▶ [Task prompt]
Shown below is a listing with pictures; reproduce exactly, and only, the lines between the ones containing "Is the brown" and "What shapes are adjacent to row 2, column A?", inclusive, leaving the pictures out.

▶ [Exercise materials]
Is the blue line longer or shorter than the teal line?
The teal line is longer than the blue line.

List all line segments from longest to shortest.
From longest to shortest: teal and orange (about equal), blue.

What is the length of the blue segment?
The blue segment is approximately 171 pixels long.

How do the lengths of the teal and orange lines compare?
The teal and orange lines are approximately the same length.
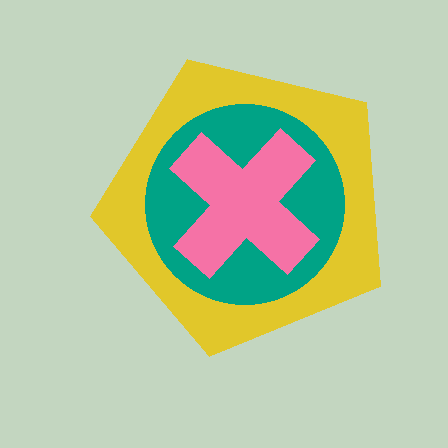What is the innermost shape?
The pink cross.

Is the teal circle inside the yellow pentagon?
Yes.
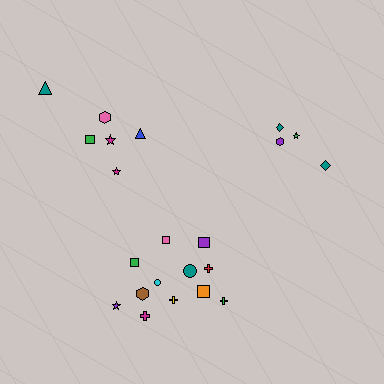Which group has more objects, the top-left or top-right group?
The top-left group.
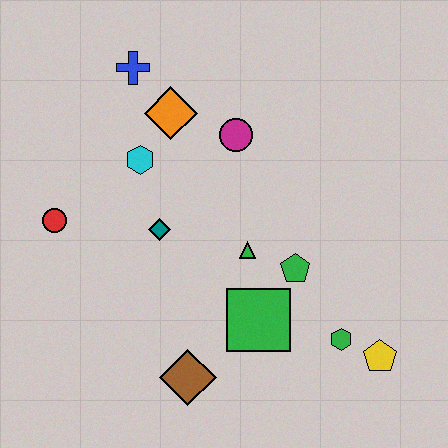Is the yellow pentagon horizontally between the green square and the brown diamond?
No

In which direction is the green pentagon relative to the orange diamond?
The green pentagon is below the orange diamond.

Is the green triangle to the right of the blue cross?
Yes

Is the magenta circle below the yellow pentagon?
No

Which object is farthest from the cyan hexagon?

==

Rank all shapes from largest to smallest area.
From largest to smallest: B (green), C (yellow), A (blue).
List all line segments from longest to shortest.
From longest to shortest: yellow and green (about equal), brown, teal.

---

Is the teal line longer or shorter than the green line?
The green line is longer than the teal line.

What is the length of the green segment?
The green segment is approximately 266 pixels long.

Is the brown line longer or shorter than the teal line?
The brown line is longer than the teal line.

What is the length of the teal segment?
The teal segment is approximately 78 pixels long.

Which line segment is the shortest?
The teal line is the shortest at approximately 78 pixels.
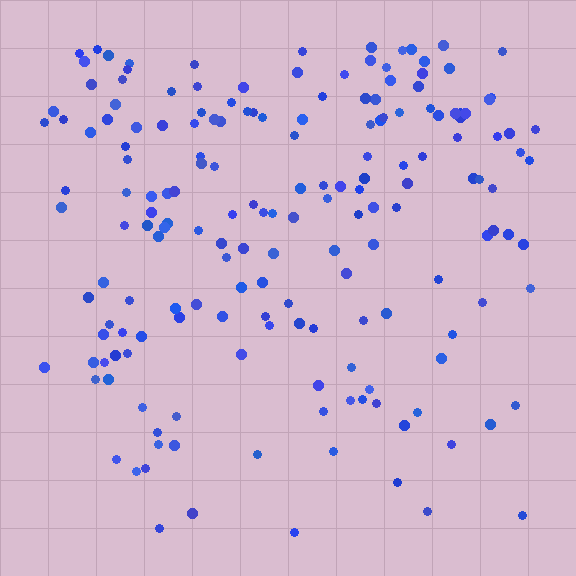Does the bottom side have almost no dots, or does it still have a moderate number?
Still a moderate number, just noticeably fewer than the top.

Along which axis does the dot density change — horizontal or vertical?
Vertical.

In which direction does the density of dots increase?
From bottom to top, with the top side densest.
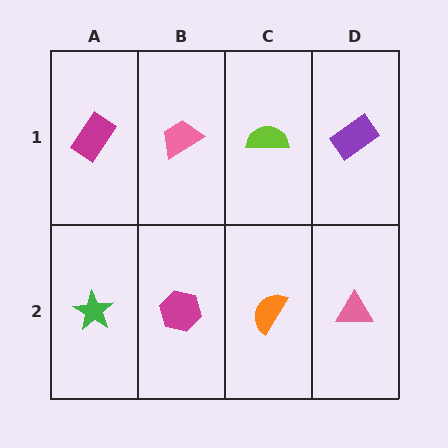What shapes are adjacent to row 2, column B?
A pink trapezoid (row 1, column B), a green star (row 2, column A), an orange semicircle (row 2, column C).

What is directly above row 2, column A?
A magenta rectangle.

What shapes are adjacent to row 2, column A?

▶ [Output for this exercise]
Is the brown line longer or shorter than the teal line?
The brown line is longer than the teal line.

What is the length of the teal segment?
The teal segment is approximately 78 pixels long.

Which line segment is the shortest?
The teal line is the shortest at approximately 78 pixels.
Does the bottom side have almost no dots, or does it still have a moderate number?
Still a moderate number, just noticeably fewer than the top.

Along which axis does the dot density change — horizontal or vertical?
Vertical.

In which direction does the density of dots increase?
From bottom to top, with the top side densest.
What shapes are adjacent to row 2, column B?
A pink trapezoid (row 1, column B), a green star (row 2, column A), an orange semicircle (row 2, column C).

What is directly above row 2, column A?
A magenta rectangle.

What shapes are adjacent to row 2, column A?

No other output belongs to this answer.